Records from a collection:
--*--

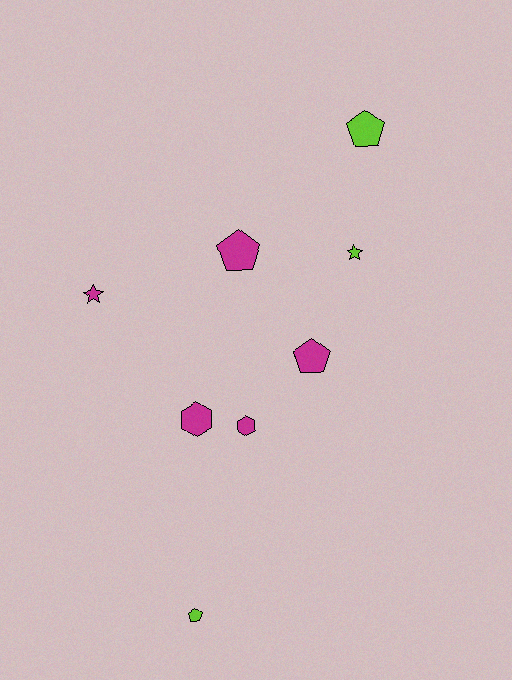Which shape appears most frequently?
Pentagon, with 4 objects.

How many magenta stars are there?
There is 1 magenta star.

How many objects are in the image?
There are 8 objects.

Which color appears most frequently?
Magenta, with 5 objects.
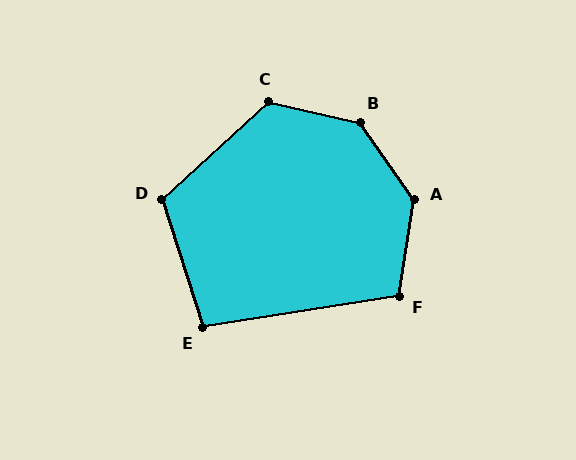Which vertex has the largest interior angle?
B, at approximately 137 degrees.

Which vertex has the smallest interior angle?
E, at approximately 99 degrees.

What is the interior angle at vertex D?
Approximately 115 degrees (obtuse).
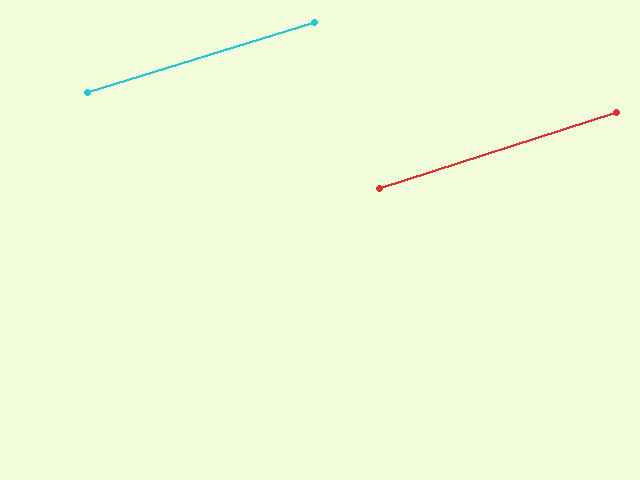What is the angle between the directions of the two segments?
Approximately 1 degree.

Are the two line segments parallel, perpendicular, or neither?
Parallel — their directions differ by only 0.6°.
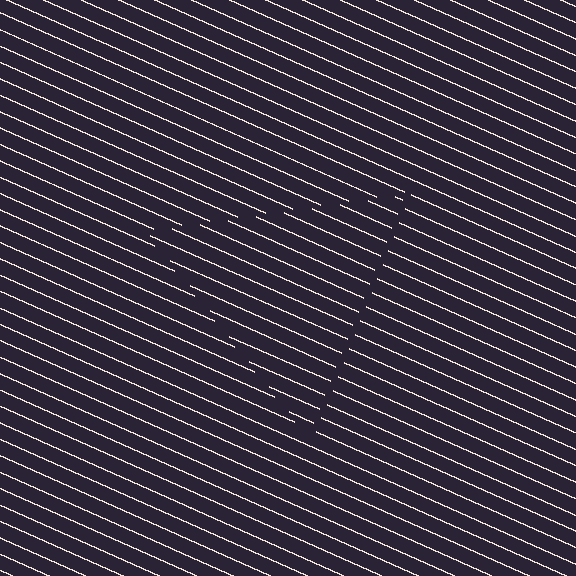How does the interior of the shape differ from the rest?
The interior of the shape contains the same grating, shifted by half a period — the contour is defined by the phase discontinuity where line-ends from the inner and outer gratings abut.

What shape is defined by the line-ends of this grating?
An illusory triangle. The interior of the shape contains the same grating, shifted by half a period — the contour is defined by the phase discontinuity where line-ends from the inner and outer gratings abut.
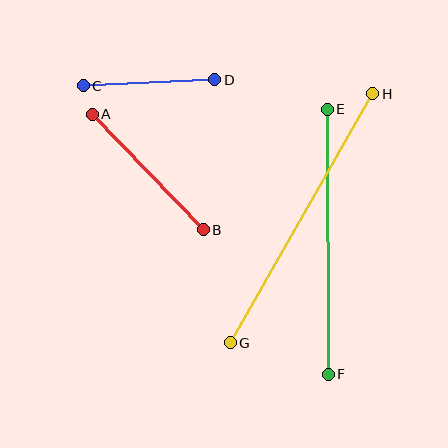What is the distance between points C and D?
The distance is approximately 132 pixels.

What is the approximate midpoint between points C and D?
The midpoint is at approximately (149, 83) pixels.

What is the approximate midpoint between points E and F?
The midpoint is at approximately (328, 242) pixels.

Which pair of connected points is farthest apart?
Points G and H are farthest apart.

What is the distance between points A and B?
The distance is approximately 160 pixels.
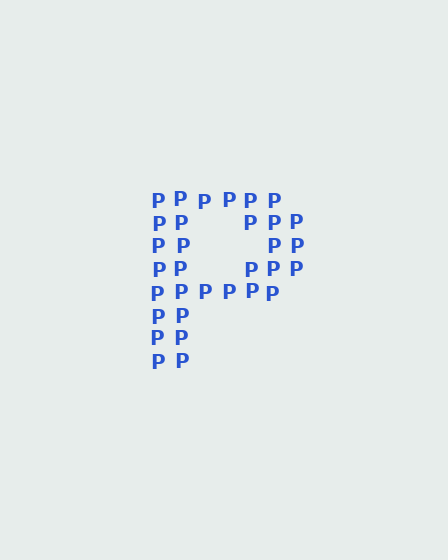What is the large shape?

--*--

Exercise brief: Give every record back exactly as it reads, with no images.

Result of this task:
Which shape appears most frequently?
Pentagon, with 4 objects.

How many magenta stars are there?
There is 1 magenta star.

How many objects are in the image?
There are 8 objects.

Which color appears most frequently?
Magenta, with 5 objects.
Which vertex has the largest interior angle?
B, at approximately 137 degrees.

Which vertex has the smallest interior angle?
E, at approximately 99 degrees.

What is the interior angle at vertex D?
Approximately 115 degrees (obtuse).
What is the angle between the directions of the two segments?
Approximately 1 degree.

Are the two line segments parallel, perpendicular, or neither?
Parallel — their directions differ by only 0.6°.
How does the interior of the shape differ from the rest?
The interior of the shape contains the same grating, shifted by half a period — the contour is defined by the phase discontinuity where line-ends from the inner and outer gratings abut.

What shape is defined by the line-ends of this grating?
An illusory triangle. The interior of the shape contains the same grating, shifted by half a period — the contour is defined by the phase discontinuity where line-ends from the inner and outer gratings abut.
What is the distance between points C and D?
The distance is approximately 132 pixels.

What is the approximate midpoint between points C and D?
The midpoint is at approximately (149, 83) pixels.

What is the approximate midpoint between points E and F?
The midpoint is at approximately (328, 242) pixels.

Which pair of connected points is farthest apart?
Points G and H are farthest apart.

What is the distance between points A and B?
The distance is approximately 160 pixels.
What is the large shape?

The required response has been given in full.